[Given data]
....

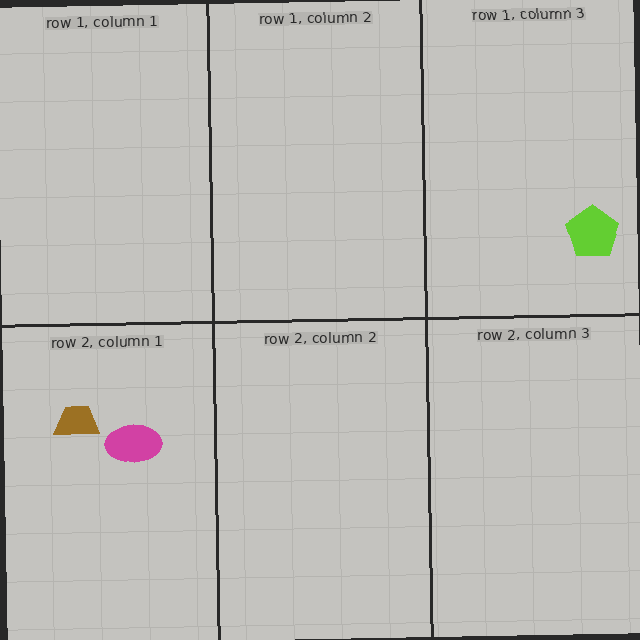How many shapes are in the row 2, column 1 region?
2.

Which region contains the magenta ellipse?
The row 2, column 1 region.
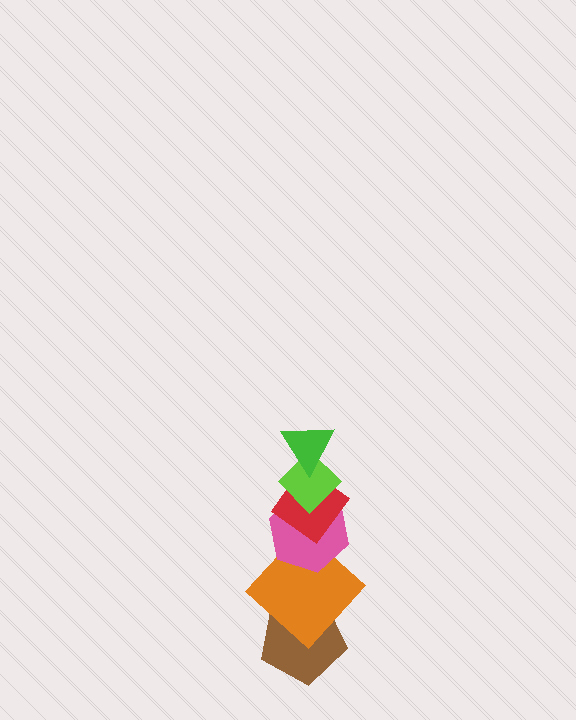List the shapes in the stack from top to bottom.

....

Your task is an exact transcription of all the data, minus the pictures.

How many shapes are in the row 2, column 1 region?
2.

Which region contains the magenta ellipse?
The row 2, column 1 region.
List the shapes in the stack from top to bottom.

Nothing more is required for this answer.